* start *
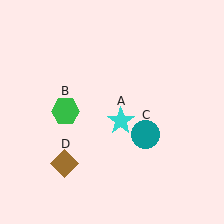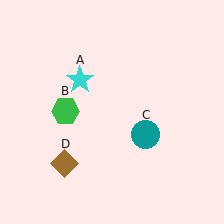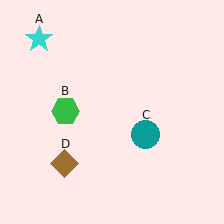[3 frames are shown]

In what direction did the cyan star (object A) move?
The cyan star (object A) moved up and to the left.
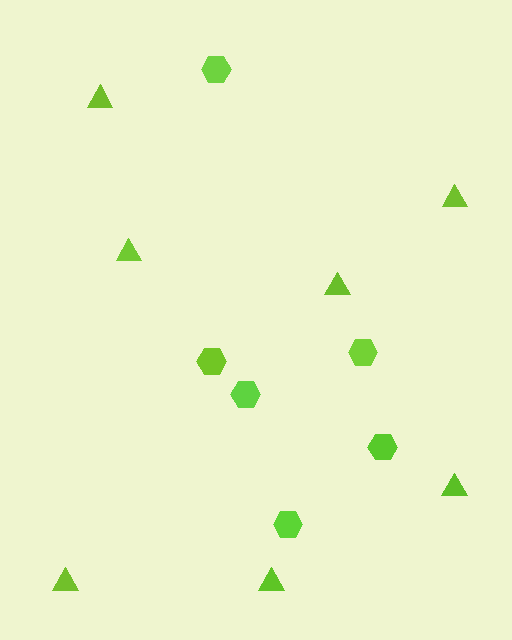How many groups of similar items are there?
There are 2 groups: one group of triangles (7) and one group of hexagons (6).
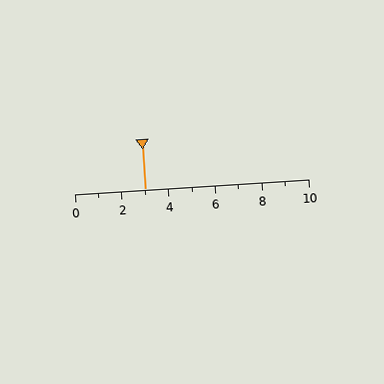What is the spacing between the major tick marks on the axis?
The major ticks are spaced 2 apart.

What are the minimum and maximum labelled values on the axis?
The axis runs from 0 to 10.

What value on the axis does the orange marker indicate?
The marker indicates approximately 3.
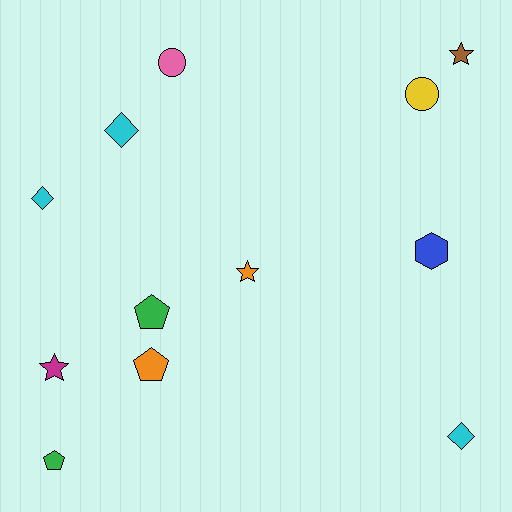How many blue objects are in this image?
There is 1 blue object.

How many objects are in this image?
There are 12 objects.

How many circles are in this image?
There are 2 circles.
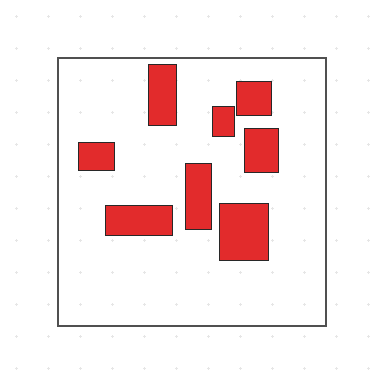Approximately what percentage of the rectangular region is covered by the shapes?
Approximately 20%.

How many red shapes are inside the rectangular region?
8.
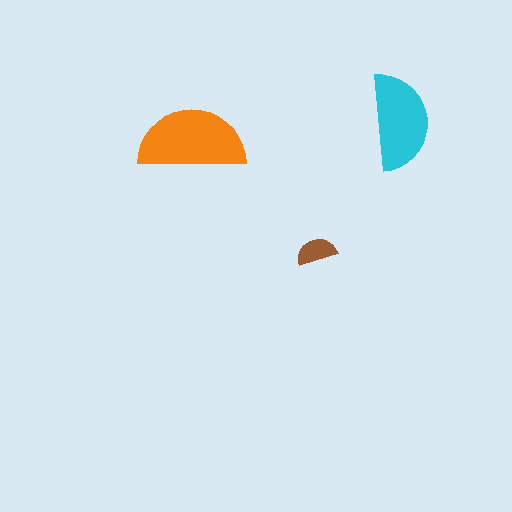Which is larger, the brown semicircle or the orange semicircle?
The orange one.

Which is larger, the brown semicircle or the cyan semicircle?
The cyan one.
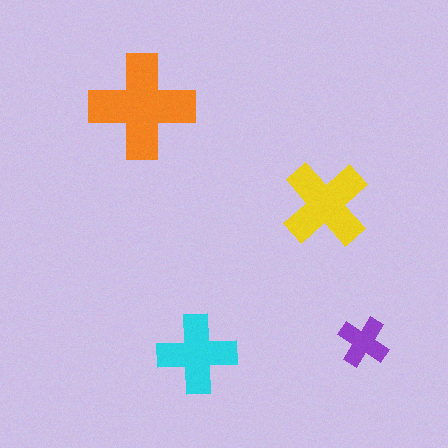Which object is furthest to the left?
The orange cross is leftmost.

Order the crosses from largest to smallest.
* end *
— WORK INSTRUCTIONS —
Copy exactly the lines from the one containing "In what direction" through the final line of the records above, both included, and leave out any pictures.

— OUTPUT BELOW —
In what direction did the cyan star (object A) move?
The cyan star (object A) moved up and to the left.
How many groups of similar items are there?
There are 2 groups: one group of triangles (7) and one group of hexagons (6).
What is the spacing between the major tick marks on the axis?
The major ticks are spaced 2 apart.

What are the minimum and maximum labelled values on the axis?
The axis runs from 0 to 10.

What value on the axis does the orange marker indicate?
The marker indicates approximately 3.
How many blue objects are in this image?
There is 1 blue object.

How many objects are in this image?
There are 12 objects.

How many circles are in this image?
There are 2 circles.
Approximately what percentage of the rectangular region is covered by the shapes?
Approximately 20%.

How many red shapes are inside the rectangular region?
8.
Which is larger, the brown semicircle or the orange semicircle?
The orange one.

Which is larger, the brown semicircle or the cyan semicircle?
The cyan one.
Which object is furthest to the left?
The orange cross is leftmost.

Order the crosses from largest to smallest.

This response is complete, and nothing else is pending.